Requirement >> A verbatim copy of the listing is what is needed, minus any pictures.

Recorded data >>
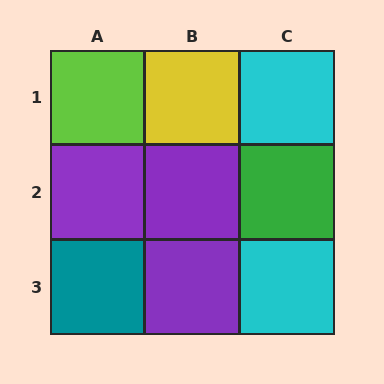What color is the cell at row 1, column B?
Yellow.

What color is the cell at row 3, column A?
Teal.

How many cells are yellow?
1 cell is yellow.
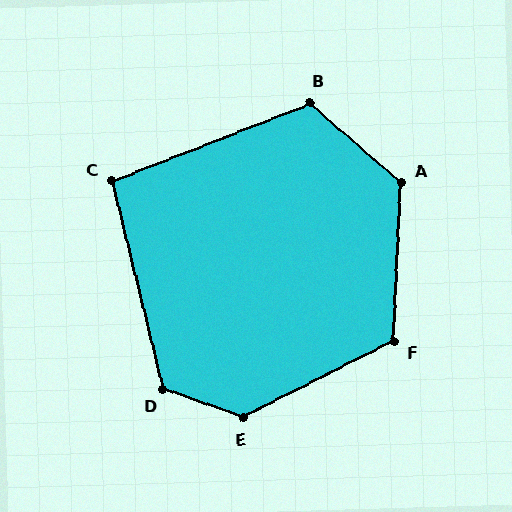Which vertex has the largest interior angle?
E, at approximately 133 degrees.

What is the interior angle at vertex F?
Approximately 119 degrees (obtuse).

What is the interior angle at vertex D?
Approximately 124 degrees (obtuse).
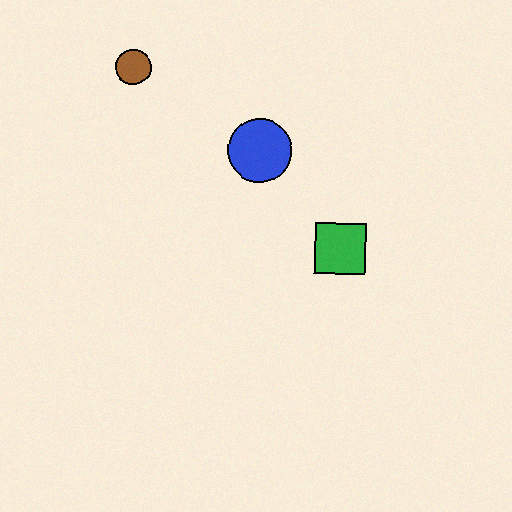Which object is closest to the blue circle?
The green square is closest to the blue circle.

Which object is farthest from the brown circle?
The green square is farthest from the brown circle.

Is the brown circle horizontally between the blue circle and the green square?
No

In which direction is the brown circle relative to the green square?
The brown circle is to the left of the green square.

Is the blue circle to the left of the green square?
Yes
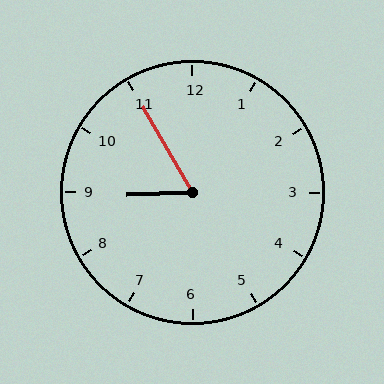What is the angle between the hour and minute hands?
Approximately 62 degrees.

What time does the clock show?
8:55.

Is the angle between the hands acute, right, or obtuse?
It is acute.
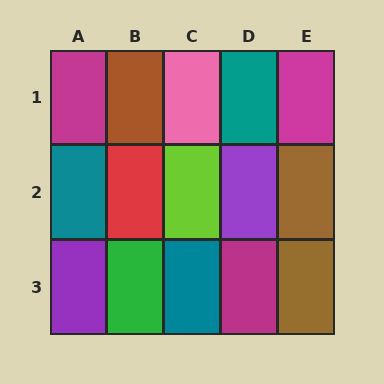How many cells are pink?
1 cell is pink.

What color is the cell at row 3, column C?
Teal.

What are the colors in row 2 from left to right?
Teal, red, lime, purple, brown.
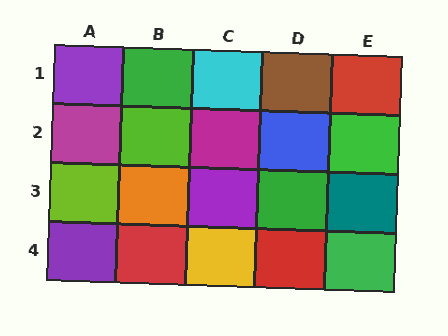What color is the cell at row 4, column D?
Red.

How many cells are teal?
1 cell is teal.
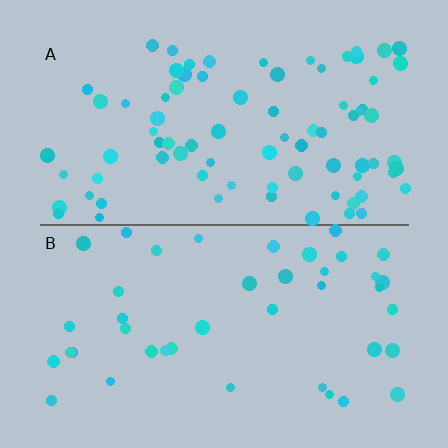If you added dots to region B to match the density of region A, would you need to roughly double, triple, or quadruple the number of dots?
Approximately double.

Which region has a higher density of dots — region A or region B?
A (the top).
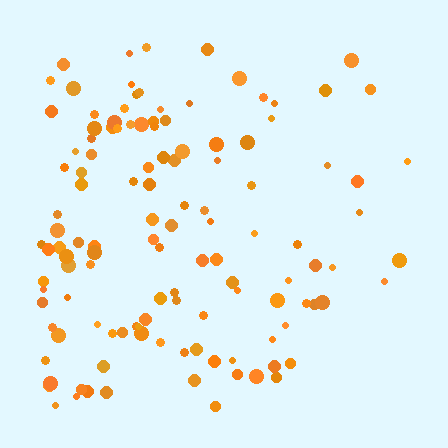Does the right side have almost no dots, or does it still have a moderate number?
Still a moderate number, just noticeably fewer than the left.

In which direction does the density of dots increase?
From right to left, with the left side densest.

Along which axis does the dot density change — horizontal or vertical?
Horizontal.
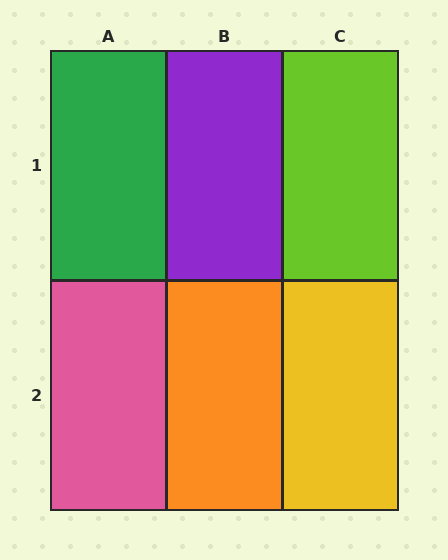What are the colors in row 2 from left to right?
Pink, orange, yellow.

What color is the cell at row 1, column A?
Green.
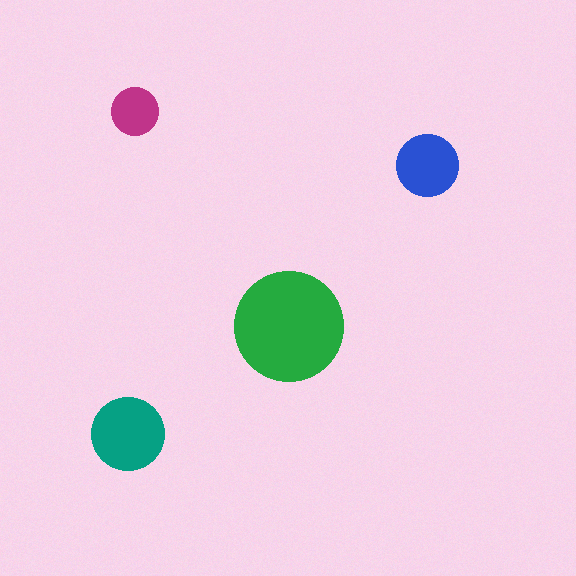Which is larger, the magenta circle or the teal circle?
The teal one.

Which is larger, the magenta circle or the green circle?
The green one.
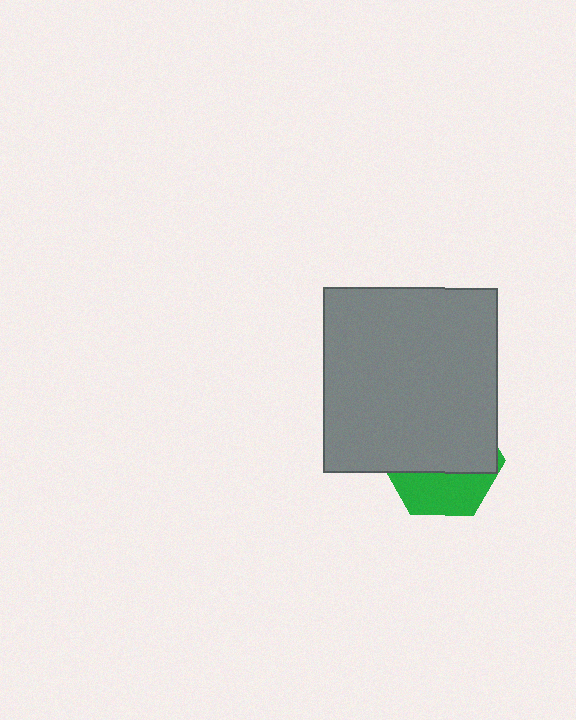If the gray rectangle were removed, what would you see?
You would see the complete green hexagon.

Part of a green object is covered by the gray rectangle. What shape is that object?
It is a hexagon.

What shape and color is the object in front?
The object in front is a gray rectangle.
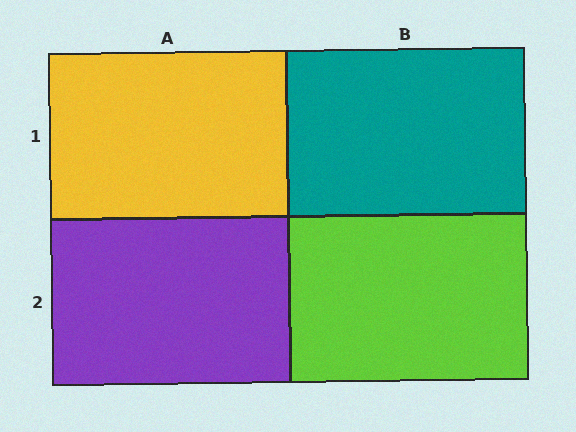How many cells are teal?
1 cell is teal.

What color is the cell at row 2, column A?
Purple.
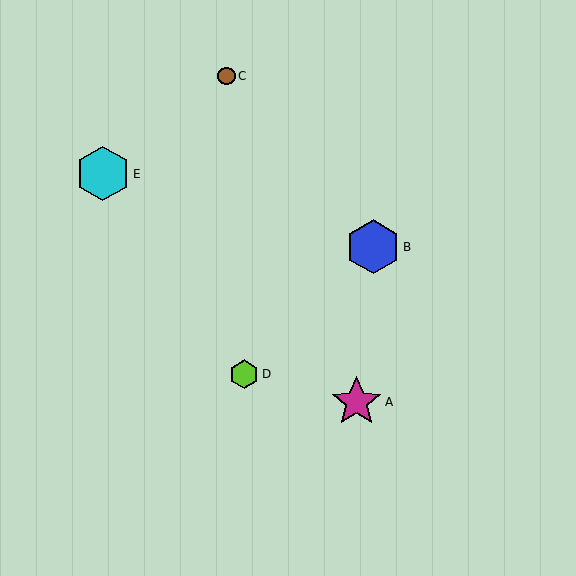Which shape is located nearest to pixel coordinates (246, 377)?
The lime hexagon (labeled D) at (244, 374) is nearest to that location.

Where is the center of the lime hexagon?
The center of the lime hexagon is at (244, 374).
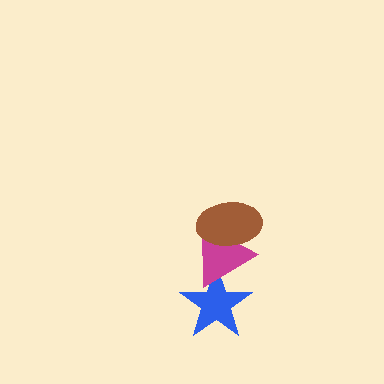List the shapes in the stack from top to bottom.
From top to bottom: the brown ellipse, the magenta triangle, the blue star.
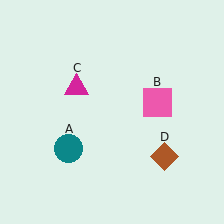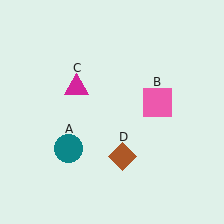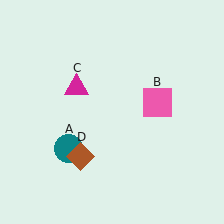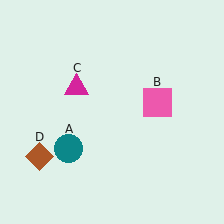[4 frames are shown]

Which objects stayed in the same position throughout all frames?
Teal circle (object A) and pink square (object B) and magenta triangle (object C) remained stationary.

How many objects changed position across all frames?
1 object changed position: brown diamond (object D).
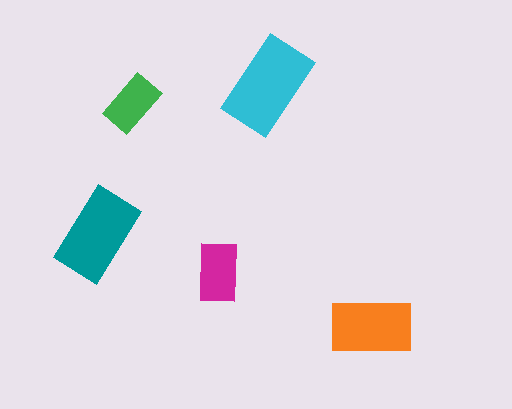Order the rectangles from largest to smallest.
the cyan one, the teal one, the orange one, the magenta one, the green one.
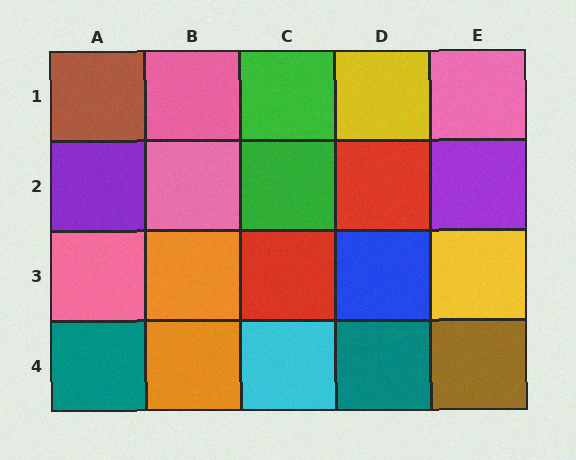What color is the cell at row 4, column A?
Teal.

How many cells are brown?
2 cells are brown.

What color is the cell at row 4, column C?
Cyan.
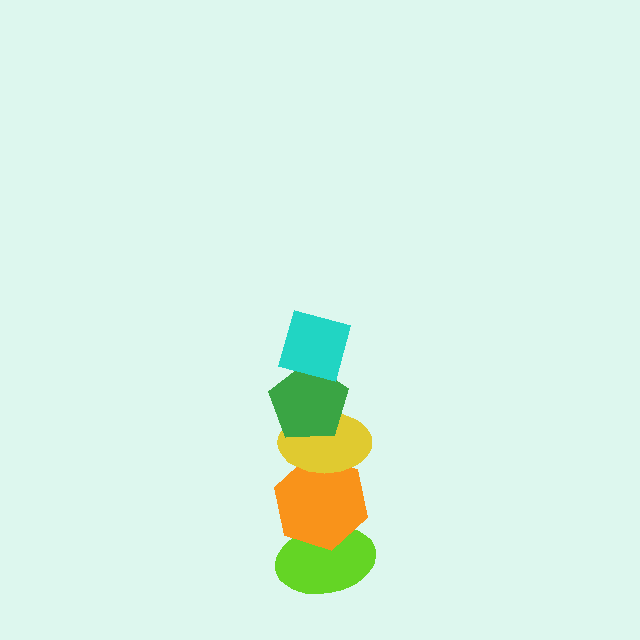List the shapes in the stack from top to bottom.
From top to bottom: the cyan diamond, the green pentagon, the yellow ellipse, the orange hexagon, the lime ellipse.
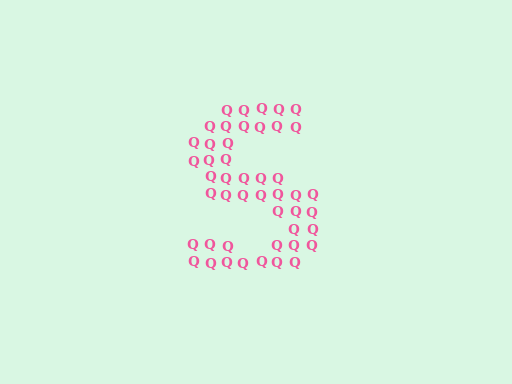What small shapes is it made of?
It is made of small letter Q's.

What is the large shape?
The large shape is the letter S.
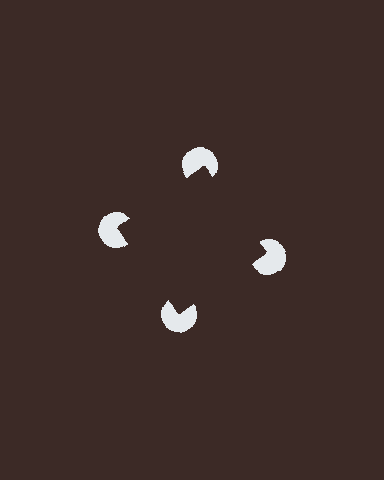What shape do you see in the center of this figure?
An illusory square — its edges are inferred from the aligned wedge cuts in the pac-man discs, not physically drawn.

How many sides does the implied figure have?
4 sides.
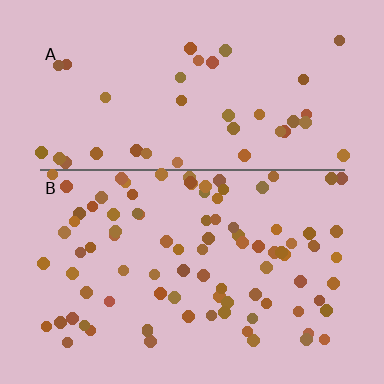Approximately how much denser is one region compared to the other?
Approximately 2.3× — region B over region A.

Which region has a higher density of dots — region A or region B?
B (the bottom).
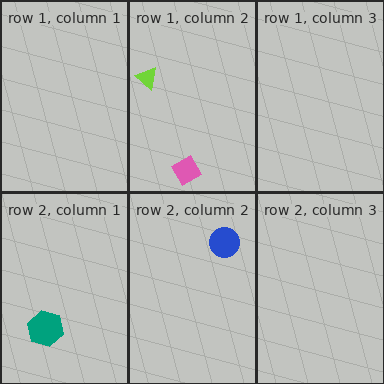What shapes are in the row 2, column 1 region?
The teal hexagon.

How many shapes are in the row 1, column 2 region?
2.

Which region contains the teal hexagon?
The row 2, column 1 region.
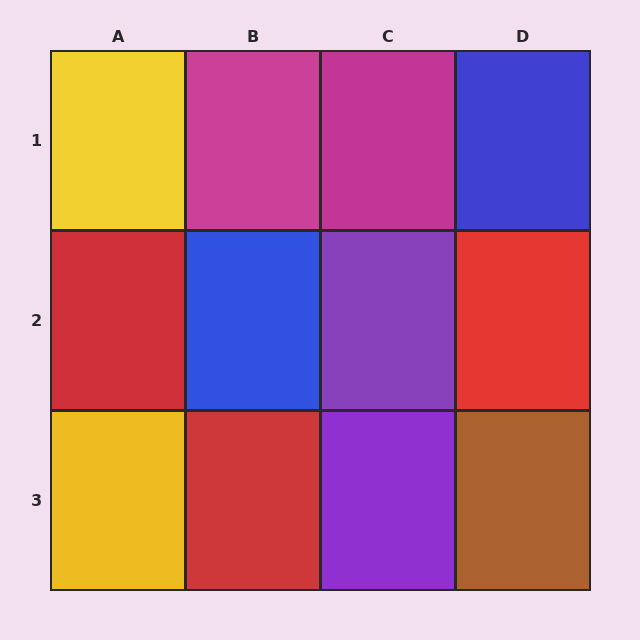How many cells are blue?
2 cells are blue.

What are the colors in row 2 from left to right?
Red, blue, purple, red.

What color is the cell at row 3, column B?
Red.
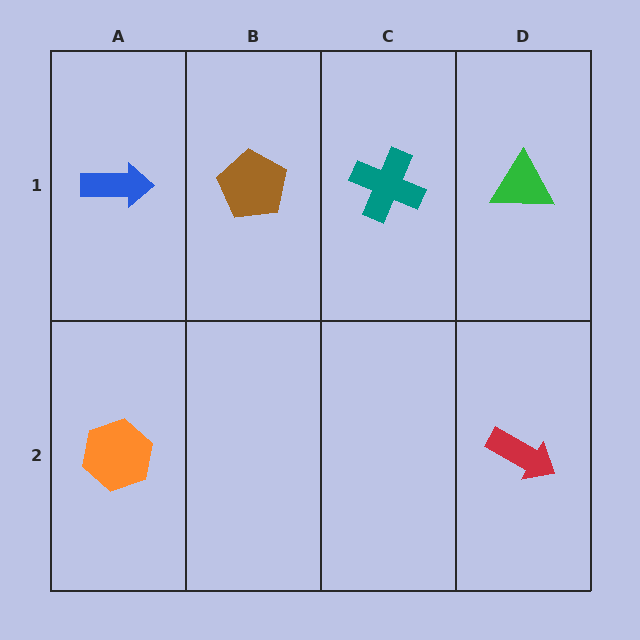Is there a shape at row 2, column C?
No, that cell is empty.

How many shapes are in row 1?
4 shapes.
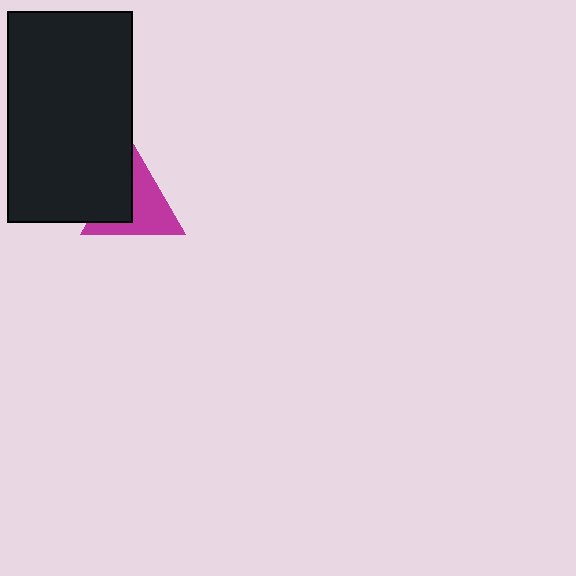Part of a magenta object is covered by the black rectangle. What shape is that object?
It is a triangle.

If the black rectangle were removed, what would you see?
You would see the complete magenta triangle.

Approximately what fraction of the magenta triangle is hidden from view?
Roughly 38% of the magenta triangle is hidden behind the black rectangle.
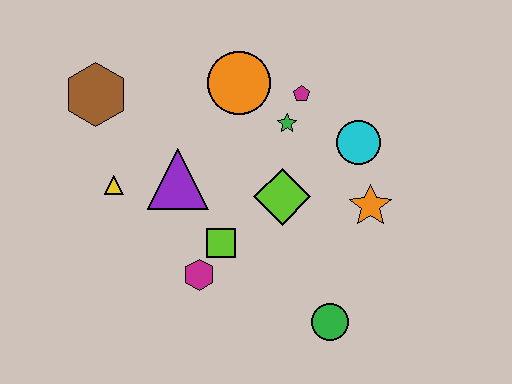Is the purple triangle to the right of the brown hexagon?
Yes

Reply >>
What color is the cell at row 1, column B?
Yellow.

What color is the cell at row 3, column A?
Teal.

How many cells are yellow?
1 cell is yellow.
Which vertex has the largest interior angle?
E, at approximately 133 degrees.

What is the interior angle at vertex F?
Approximately 119 degrees (obtuse).

What is the interior angle at vertex D?
Approximately 124 degrees (obtuse).
Which object is closest to the blue circle?
The green square is closest to the blue circle.

Which object is farthest from the brown circle?
The green square is farthest from the brown circle.

Is the brown circle horizontally between the blue circle and the green square?
No

In which direction is the brown circle relative to the green square?
The brown circle is to the left of the green square.

Is the blue circle to the left of the green square?
Yes
What is the angle between the hour and minute hands?
Approximately 62 degrees.

What time does the clock show?
8:55.

Is the angle between the hands acute, right, or obtuse?
It is acute.
How many cells are pink?
1 cell is pink.

What color is the cell at row 3, column C?
Teal.

What are the colors in row 2 from left to right?
Teal, red, lime, purple, brown.
What color is the cell at row 4, column D?
Red.

How many cells are teal?
1 cell is teal.
If you added dots to region B to match the density of region A, would you need to roughly double, triple, or quadruple the number of dots?
Approximately double.

Which region has a higher density of dots — region A or region B?
A (the top).
Does the right side have almost no dots, or does it still have a moderate number?
Still a moderate number, just noticeably fewer than the left.

In which direction does the density of dots increase?
From right to left, with the left side densest.

Along which axis does the dot density change — horizontal or vertical?
Horizontal.
What are the colors in row 2 from left to right?
Pink, orange, yellow.

What color is the cell at row 1, column A?
Green.
Which is larger, the magenta circle or the teal circle?
The teal one.

Which is larger, the magenta circle or the green circle?
The green one.
If the gray rectangle were removed, what would you see?
You would see the complete green hexagon.

Part of a green object is covered by the gray rectangle. What shape is that object?
It is a hexagon.

What shape and color is the object in front?
The object in front is a gray rectangle.
How many cells are teal?
1 cell is teal.

What color is the cell at row 2, column A?
Purple.
Which shape is located nearest to pixel coordinates (246, 377)?
The lime hexagon (labeled D) at (244, 374) is nearest to that location.

Where is the center of the lime hexagon?
The center of the lime hexagon is at (244, 374).
List the shapes in the stack from top to bottom.
From top to bottom: the brown ellipse, the magenta triangle, the blue star.
[4 frames are shown]

Which objects stayed in the same position throughout all frames?
Teal circle (object A) and pink square (object B) and magenta triangle (object C) remained stationary.

How many objects changed position across all frames?
1 object changed position: brown diamond (object D).
Order the rectangles from largest to smallest.
the cyan one, the teal one, the orange one, the magenta one, the green one.
What color is the cell at row 4, column A?
Teal.

How many cells are brown?
2 cells are brown.

What color is the cell at row 4, column C?
Cyan.
List the shapes in the stack from top to bottom.
From top to bottom: the cyan diamond, the green pentagon, the yellow ellipse, the orange hexagon, the lime ellipse.
What small shapes is it made of?
It is made of small letter Q's.

What is the large shape?
The large shape is the letter S.
What shape do you see in the center of this figure?
An illusory square — its edges are inferred from the aligned wedge cuts in the pac-man discs, not physically drawn.

How many sides does the implied figure have?
4 sides.
Approximately how much denser is one region compared to the other?
Approximately 2.3× — region B over region A.

Which region has a higher density of dots — region A or region B?
B (the bottom).
What shapes are in the row 2, column 1 region?
The teal hexagon.

How many shapes are in the row 1, column 2 region?
2.

Which region contains the teal hexagon?
The row 2, column 1 region.
How many cells are blue?
2 cells are blue.

What are the colors in row 2 from left to right?
Red, blue, purple, red.

What color is the cell at row 3, column B?
Red.
Is there a shape at row 2, column C?
No, that cell is empty.

How many shapes are in row 1?
4 shapes.
Part of a magenta object is covered by the black rectangle. What shape is that object?
It is a triangle.

If the black rectangle were removed, what would you see?
You would see the complete magenta triangle.

Approximately what fraction of the magenta triangle is hidden from view?
Roughly 38% of the magenta triangle is hidden behind the black rectangle.
Is the purple triangle to the right of the brown hexagon?
Yes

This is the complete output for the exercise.